Extract exactly the run of lines starting at the line that holds "What shape appears on the right side?" and ending at the line that holds "If you connected", both included.

#####

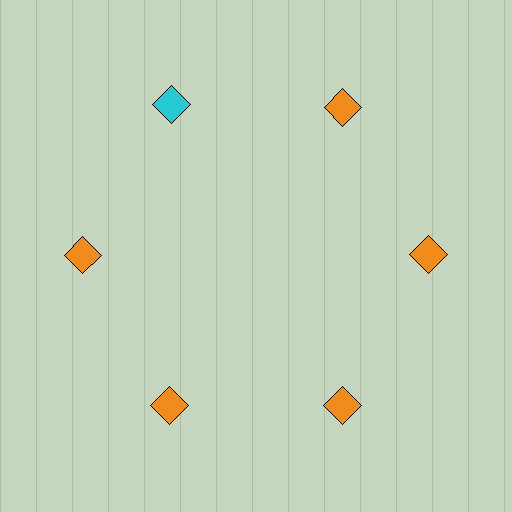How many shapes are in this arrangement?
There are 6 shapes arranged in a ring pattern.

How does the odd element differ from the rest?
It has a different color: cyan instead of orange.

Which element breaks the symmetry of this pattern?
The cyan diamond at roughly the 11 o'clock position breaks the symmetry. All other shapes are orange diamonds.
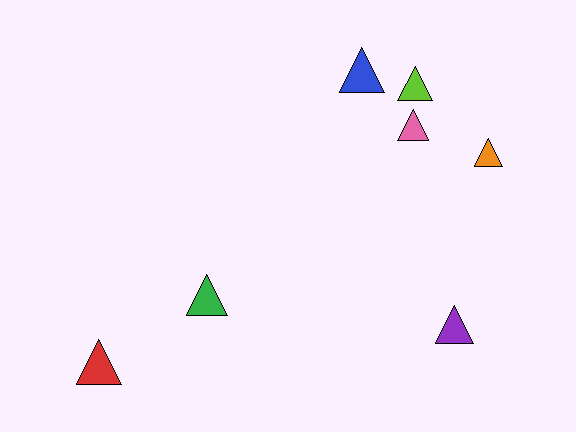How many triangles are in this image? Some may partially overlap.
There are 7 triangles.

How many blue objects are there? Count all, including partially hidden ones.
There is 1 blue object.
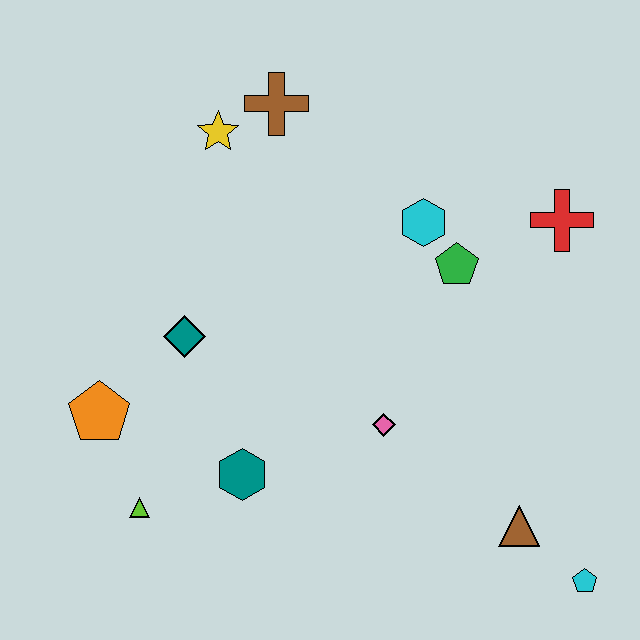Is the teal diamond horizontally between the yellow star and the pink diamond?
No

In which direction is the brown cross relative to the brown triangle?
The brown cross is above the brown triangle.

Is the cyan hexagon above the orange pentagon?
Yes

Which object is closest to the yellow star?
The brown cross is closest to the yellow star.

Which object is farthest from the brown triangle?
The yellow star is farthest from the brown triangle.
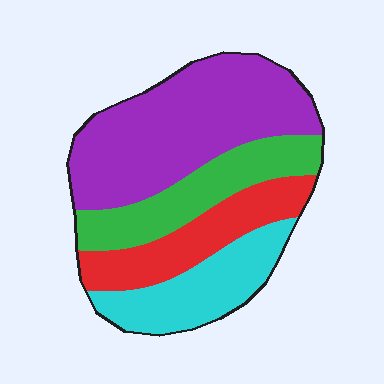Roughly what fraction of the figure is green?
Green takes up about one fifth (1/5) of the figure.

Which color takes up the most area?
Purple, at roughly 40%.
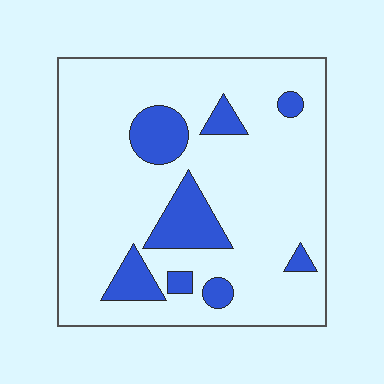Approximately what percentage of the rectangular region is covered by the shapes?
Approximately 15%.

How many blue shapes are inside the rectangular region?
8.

#####

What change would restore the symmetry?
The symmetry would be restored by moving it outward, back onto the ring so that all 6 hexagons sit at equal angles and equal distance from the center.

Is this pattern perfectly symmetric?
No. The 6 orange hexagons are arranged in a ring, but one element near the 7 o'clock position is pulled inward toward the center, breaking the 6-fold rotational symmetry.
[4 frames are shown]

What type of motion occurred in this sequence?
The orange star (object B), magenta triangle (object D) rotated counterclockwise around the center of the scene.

#####

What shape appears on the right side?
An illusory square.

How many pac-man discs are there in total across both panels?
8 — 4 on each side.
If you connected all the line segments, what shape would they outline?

#####

▸ Worked answer:
What shape appears on the right side?
An illusory square.

How many pac-man discs are there in total across both panels?
8 — 4 on each side.
If you connected all the line segments, what shape would they outline?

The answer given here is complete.